Print all of the entries exactly, minus the pictures.

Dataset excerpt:
:::::
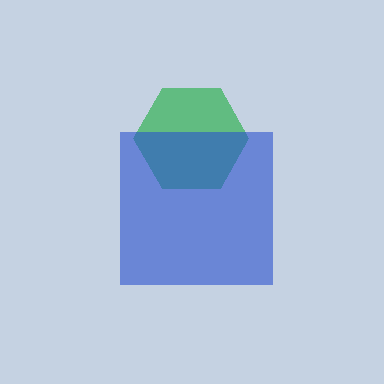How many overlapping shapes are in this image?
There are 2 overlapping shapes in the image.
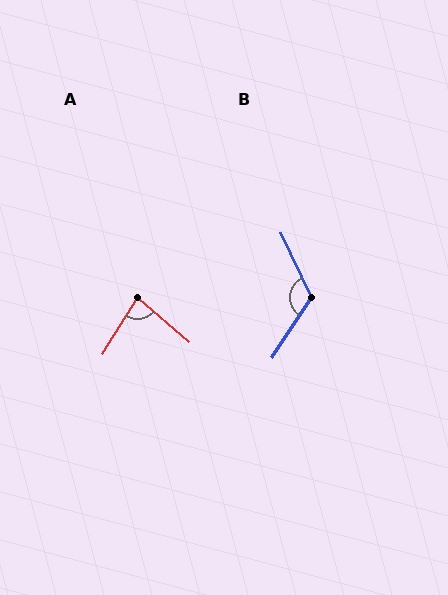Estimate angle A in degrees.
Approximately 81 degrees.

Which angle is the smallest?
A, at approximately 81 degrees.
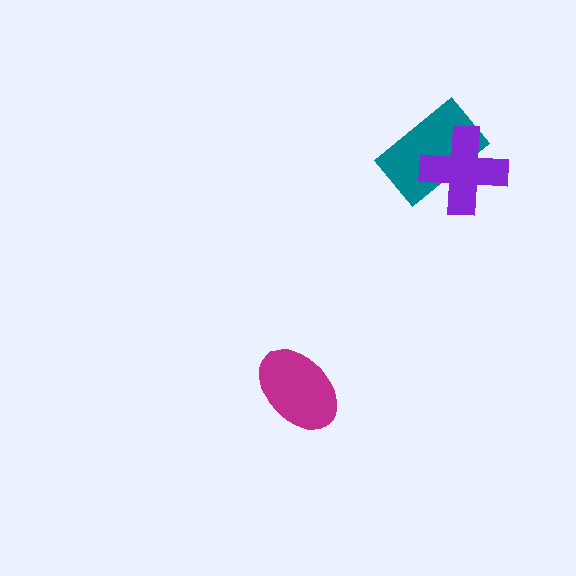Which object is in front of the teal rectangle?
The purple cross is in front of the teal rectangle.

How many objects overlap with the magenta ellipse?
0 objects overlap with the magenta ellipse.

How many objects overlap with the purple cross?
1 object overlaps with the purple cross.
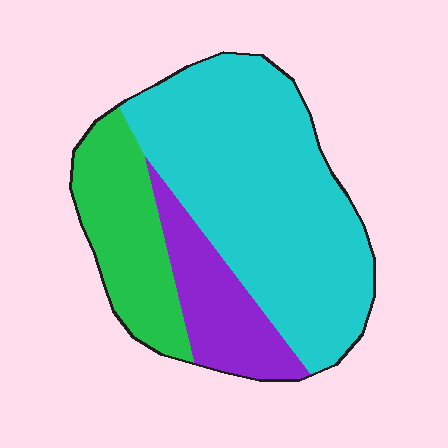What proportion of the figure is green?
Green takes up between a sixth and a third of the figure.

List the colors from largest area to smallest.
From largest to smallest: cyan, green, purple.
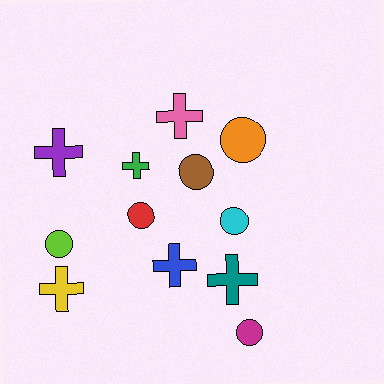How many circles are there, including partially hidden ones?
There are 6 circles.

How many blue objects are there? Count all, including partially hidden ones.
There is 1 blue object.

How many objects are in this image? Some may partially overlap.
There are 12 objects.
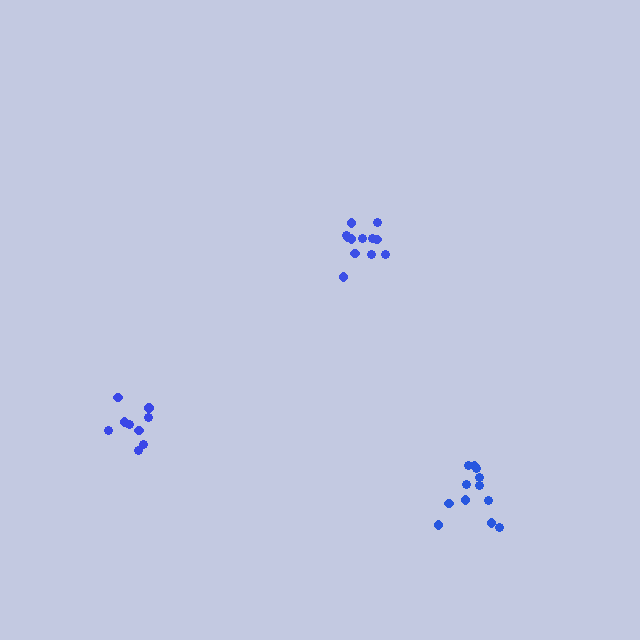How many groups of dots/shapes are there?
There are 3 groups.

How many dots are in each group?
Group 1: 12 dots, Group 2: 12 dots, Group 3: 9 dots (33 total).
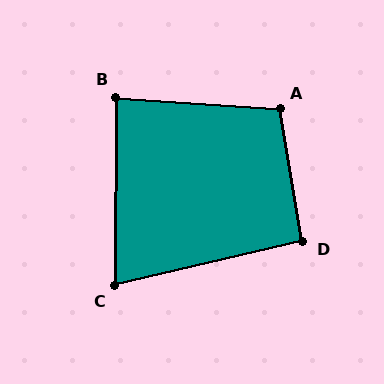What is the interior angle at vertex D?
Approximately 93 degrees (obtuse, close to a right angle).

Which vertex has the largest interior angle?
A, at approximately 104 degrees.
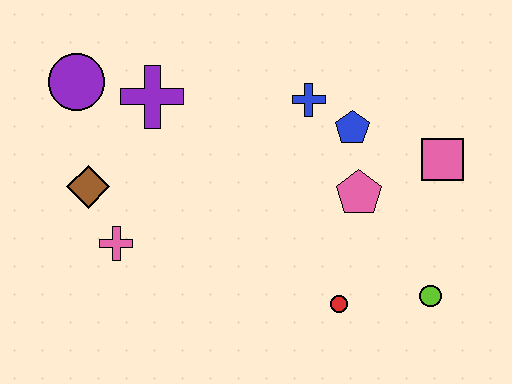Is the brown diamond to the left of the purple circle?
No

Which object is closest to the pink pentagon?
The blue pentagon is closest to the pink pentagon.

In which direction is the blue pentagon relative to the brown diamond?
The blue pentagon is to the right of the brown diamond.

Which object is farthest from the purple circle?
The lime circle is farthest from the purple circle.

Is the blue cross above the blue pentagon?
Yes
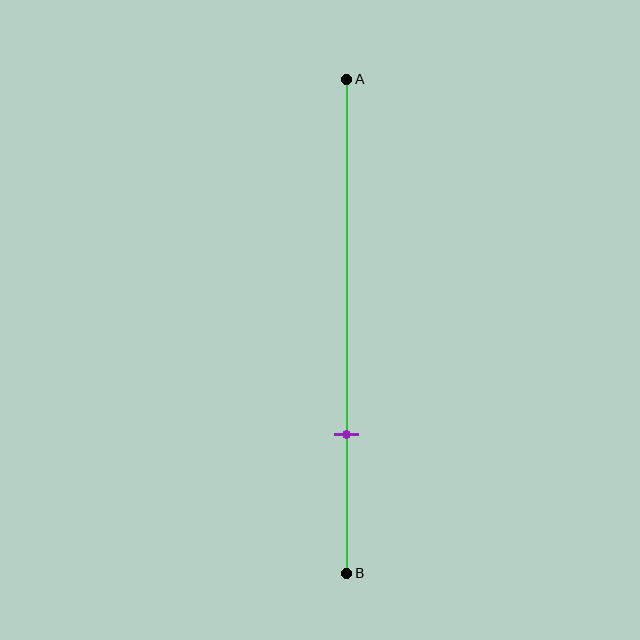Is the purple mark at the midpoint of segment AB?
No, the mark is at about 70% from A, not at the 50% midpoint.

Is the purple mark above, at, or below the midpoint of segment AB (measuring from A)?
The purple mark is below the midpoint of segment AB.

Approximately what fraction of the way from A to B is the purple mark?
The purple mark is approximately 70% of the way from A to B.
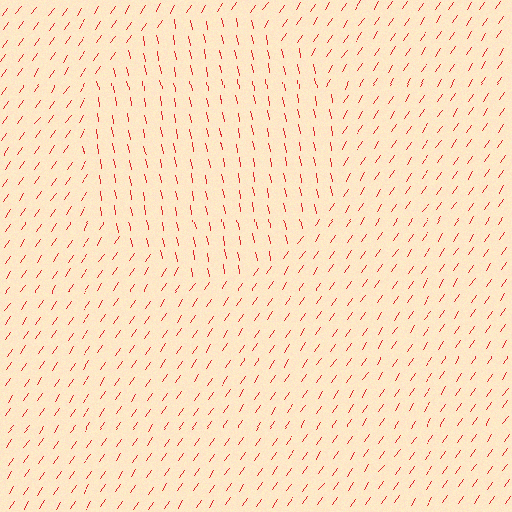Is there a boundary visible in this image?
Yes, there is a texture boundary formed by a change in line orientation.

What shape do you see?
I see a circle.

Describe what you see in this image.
:::::
SOLUTION FOR THIS PROBLEM »
How many overlapping shapes are in this image?
There are 2 overlapping shapes in the image.
Estimate angle A in degrees.
Approximately 81 degrees.

Which angle is the smallest?
A, at approximately 81 degrees.
Which object is in front of the teal rectangle?
The purple cross is in front of the teal rectangle.

How many objects overlap with the magenta ellipse?
0 objects overlap with the magenta ellipse.

How many objects overlap with the purple cross?
1 object overlaps with the purple cross.
What proportion of the figure is green?
Green takes up between a sixth and a third of the figure.

List the colors from largest area to smallest.
From largest to smallest: cyan, green, purple.
How many circles are there, including partially hidden ones?
There are 6 circles.

How many blue objects are there? Count all, including partially hidden ones.
There is 1 blue object.

How many objects are in this image? Some may partially overlap.
There are 12 objects.
How many groups of dots/shapes are there?
There are 3 groups.

How many dots are in each group?
Group 1: 12 dots, Group 2: 12 dots, Group 3: 9 dots (33 total).
What is the interior angle at vertex D?
Approximately 93 degrees (obtuse, close to a right angle).

Which vertex has the largest interior angle?
A, at approximately 104 degrees.
Is the brown diamond to the left of the purple circle?
No

Which object is closest to the pink pentagon?
The blue pentagon is closest to the pink pentagon.

In which direction is the blue pentagon relative to the brown diamond?
The blue pentagon is to the right of the brown diamond.

Which object is farthest from the purple circle?
The lime circle is farthest from the purple circle.

Is the blue cross above the blue pentagon?
Yes
Is the purple mark at the midpoint of segment AB?
No, the mark is at about 70% from A, not at the 50% midpoint.

Is the purple mark above, at, or below the midpoint of segment AB (measuring from A)?
The purple mark is below the midpoint of segment AB.

Approximately what fraction of the way from A to B is the purple mark?
The purple mark is approximately 70% of the way from A to B.
Is there a boundary visible in this image?
Yes, there is a texture boundary formed by a change in line orientation.

What shape do you see?
I see a circle.

Describe what you see in this image.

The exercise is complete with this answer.